**Written instruction**
Return each entry exactly, omitting nothing.

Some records
Start

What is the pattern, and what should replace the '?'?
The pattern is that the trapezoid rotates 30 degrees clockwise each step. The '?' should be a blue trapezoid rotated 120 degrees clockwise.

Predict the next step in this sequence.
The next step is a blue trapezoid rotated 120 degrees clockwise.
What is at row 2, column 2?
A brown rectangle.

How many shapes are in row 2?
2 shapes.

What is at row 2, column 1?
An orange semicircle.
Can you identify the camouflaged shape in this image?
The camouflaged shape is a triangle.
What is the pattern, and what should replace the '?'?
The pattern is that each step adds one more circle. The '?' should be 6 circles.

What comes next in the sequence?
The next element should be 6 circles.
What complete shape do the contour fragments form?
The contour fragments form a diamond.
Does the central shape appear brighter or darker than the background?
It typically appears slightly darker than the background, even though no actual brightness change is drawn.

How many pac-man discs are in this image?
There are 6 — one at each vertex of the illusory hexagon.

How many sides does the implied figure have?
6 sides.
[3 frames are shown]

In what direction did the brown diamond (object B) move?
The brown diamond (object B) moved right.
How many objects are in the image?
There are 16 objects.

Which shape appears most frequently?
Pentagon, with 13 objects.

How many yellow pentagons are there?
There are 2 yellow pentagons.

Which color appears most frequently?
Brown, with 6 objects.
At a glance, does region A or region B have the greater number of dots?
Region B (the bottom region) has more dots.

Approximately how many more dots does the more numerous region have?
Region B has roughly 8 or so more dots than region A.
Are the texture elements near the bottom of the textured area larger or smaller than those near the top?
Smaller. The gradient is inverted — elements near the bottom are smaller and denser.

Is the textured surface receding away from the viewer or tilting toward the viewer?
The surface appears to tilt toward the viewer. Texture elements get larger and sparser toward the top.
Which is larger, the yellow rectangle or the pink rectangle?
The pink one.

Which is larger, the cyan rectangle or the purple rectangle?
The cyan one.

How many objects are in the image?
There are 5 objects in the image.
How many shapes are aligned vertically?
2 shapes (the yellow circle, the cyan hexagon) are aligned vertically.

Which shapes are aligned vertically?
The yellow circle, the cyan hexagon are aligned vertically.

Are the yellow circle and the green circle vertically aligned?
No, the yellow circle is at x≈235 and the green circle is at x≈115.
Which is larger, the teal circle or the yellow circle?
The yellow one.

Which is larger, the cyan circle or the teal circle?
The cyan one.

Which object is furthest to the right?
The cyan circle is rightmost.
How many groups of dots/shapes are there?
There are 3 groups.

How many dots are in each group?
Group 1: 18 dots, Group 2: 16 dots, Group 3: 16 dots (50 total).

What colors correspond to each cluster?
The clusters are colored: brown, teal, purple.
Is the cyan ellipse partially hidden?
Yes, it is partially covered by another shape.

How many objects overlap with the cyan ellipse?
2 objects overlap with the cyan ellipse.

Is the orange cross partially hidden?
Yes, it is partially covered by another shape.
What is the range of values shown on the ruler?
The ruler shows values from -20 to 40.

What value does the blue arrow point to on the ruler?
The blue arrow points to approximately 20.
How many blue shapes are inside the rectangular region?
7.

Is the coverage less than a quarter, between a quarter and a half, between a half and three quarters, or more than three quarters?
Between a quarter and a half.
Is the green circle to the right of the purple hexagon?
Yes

End

**Result of this exercise**
What is the pattern, and what should replace the '?'?
The pattern is that the trapezoid rotates 30 degrees clockwise each step. The '?' should be a blue trapezoid rotated 120 degrees clockwise.

Predict the next step in this sequence.
The next step is a blue trapezoid rotated 120 degrees clockwise.
What is at row 2, column 2?
A brown rectangle.

How many shapes are in row 2?
2 shapes.

What is at row 2, column 1?
An orange semicircle.
Can you identify the camouflaged shape in this image?
The camouflaged shape is a triangle.
What is the pattern, and what should replace the '?'?
The pattern is that each step adds one more circle. The '?' should be 6 circles.

What comes next in the sequence?
The next element should be 6 circles.
What complete shape do the contour fragments form?
The contour fragments form a diamond.
Does the central shape appear brighter or darker than the background?
It typically appears slightly darker than the background, even though no actual brightness change is drawn.

How many pac-man discs are in this image?
There are 6 — one at each vertex of the illusory hexagon.

How many sides does the implied figure have?
6 sides.
[3 frames are shown]

In what direction did the brown diamond (object B) move?
The brown diamond (object B) moved right.
How many objects are in the image?
There are 16 objects.

Which shape appears most frequently?
Pentagon, with 13 objects.

How many yellow pentagons are there?
There are 2 yellow pentagons.

Which color appears most frequently?
Brown, with 6 objects.
At a glance, does region A or region B have the greater number of dots?
Region B (the bottom region) has more dots.

Approximately how many more dots does the more numerous region have?
Region B has roughly 8 or so more dots than region A.
Are the texture elements near the bottom of the textured area larger or smaller than those near the top?
Smaller. The gradient is inverted — elements near the bottom are smaller and denser.

Is the textured surface receding away from the viewer or tilting toward the viewer?
The surface appears to tilt toward the viewer. Texture elements get larger and sparser toward the top.
Which is larger, the yellow rectangle or the pink rectangle?
The pink one.

Which is larger, the cyan rectangle or the purple rectangle?
The cyan one.

How many objects are in the image?
There are 5 objects in the image.
How many shapes are aligned vertically?
2 shapes (the yellow circle, the cyan hexagon) are aligned vertically.

Which shapes are aligned vertically?
The yellow circle, the cyan hexagon are aligned vertically.

Are the yellow circle and the green circle vertically aligned?
No, the yellow circle is at x≈235 and the green circle is at x≈115.
Which is larger, the teal circle or the yellow circle?
The yellow one.

Which is larger, the cyan circle or the teal circle?
The cyan one.

Which object is furthest to the right?
The cyan circle is rightmost.
How many groups of dots/shapes are there?
There are 3 groups.

How many dots are in each group?
Group 1: 18 dots, Group 2: 16 dots, Group 3: 16 dots (50 total).

What colors correspond to each cluster?
The clusters are colored: brown, teal, purple.
Is the cyan ellipse partially hidden?
Yes, it is partially covered by another shape.

How many objects overlap with the cyan ellipse?
2 objects overlap with the cyan ellipse.

Is the orange cross partially hidden?
Yes, it is partially covered by another shape.
What is the range of values shown on the ruler?
The ruler shows values from -20 to 40.

What value does the blue arrow point to on the ruler?
The blue arrow points to approximately 20.
How many blue shapes are inside the rectangular region?
7.

Is the coverage less than a quarter, between a quarter and a half, between a half and three quarters, or more than three quarters?
Between a quarter and a half.
Is the green circle to the right of the purple hexagon?
Yes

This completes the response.